=== Dataset excerpts ===

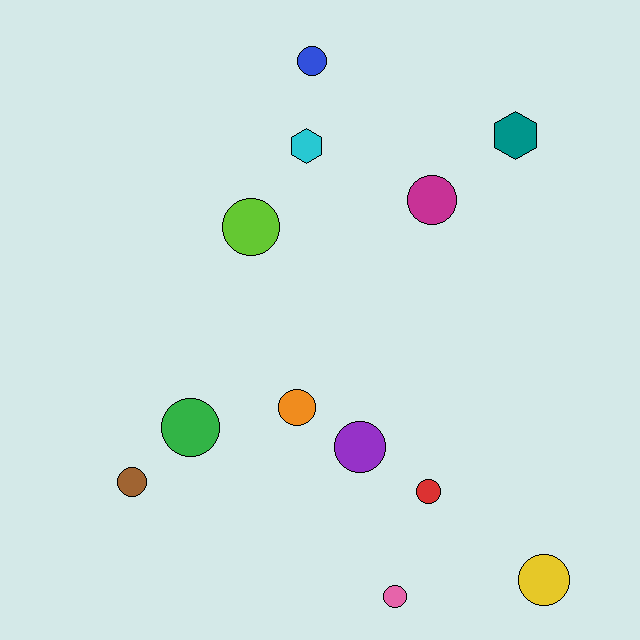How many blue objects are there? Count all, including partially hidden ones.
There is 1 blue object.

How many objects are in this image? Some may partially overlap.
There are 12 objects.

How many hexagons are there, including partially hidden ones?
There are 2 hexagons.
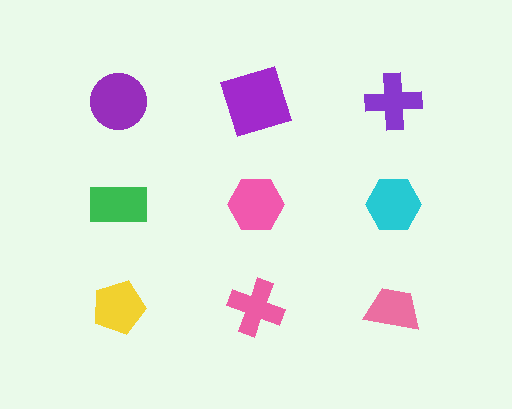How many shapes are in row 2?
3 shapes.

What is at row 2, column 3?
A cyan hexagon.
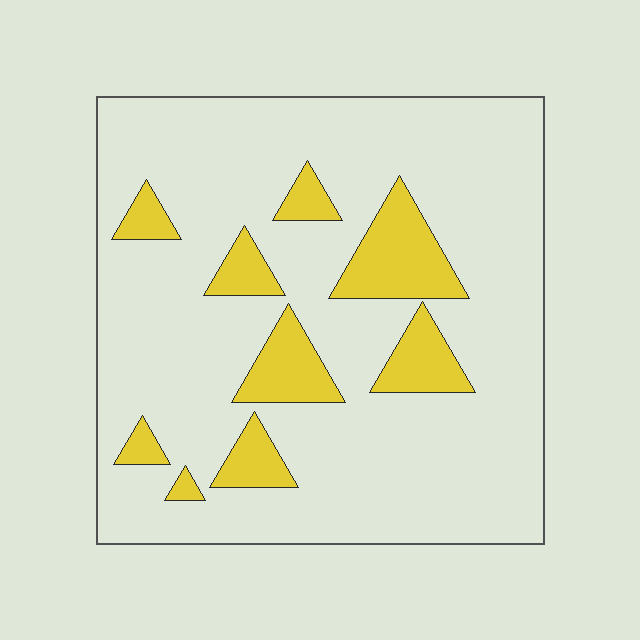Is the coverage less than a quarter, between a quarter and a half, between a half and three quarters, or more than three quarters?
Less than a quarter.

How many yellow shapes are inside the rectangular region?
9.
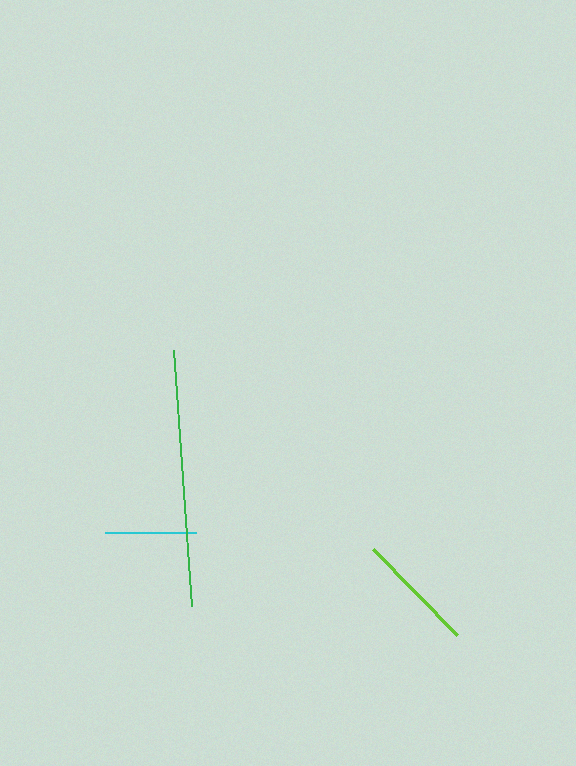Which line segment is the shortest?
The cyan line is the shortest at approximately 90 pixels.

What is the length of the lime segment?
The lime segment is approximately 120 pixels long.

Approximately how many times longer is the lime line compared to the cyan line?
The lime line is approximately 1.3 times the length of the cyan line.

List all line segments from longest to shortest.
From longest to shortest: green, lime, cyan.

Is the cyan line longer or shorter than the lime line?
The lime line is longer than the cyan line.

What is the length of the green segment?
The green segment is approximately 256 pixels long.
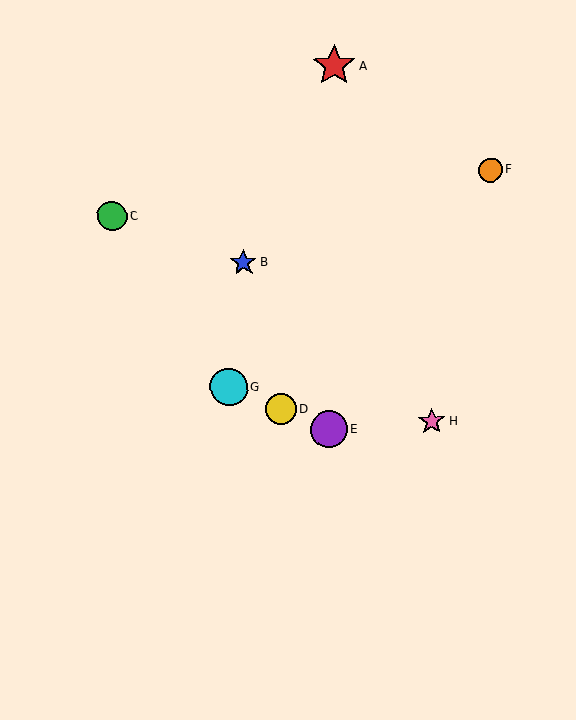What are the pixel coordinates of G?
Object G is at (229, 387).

===

## Exercise directions
Each entry gets copied exactly; the pictures stay out.

## Problem solution
How many blue objects are there? Count all, including partially hidden ones.
There is 1 blue object.

How many objects are in this image? Some may partially overlap.
There are 12 objects.

How many hexagons are there, including partially hidden ones?
There are 2 hexagons.
How many shapes are in row 2?
3 shapes.

What is at row 2, column 3?
A cyan hexagon.
Is the coverage less than a quarter, between a quarter and a half, between a half and three quarters, or more than three quarters?
Less than a quarter.

How many yellow shapes are inside the rectangular region?
9.
Which line segment is the shortest?
The cyan line is the shortest at approximately 90 pixels.

What is the length of the lime segment?
The lime segment is approximately 120 pixels long.

Approximately how many times longer is the lime line compared to the cyan line?
The lime line is approximately 1.3 times the length of the cyan line.

List all line segments from longest to shortest.
From longest to shortest: green, lime, cyan.

Is the cyan line longer or shorter than the lime line?
The lime line is longer than the cyan line.

What is the length of the green segment?
The green segment is approximately 256 pixels long.
What are the pixel coordinates of G?
Object G is at (229, 387).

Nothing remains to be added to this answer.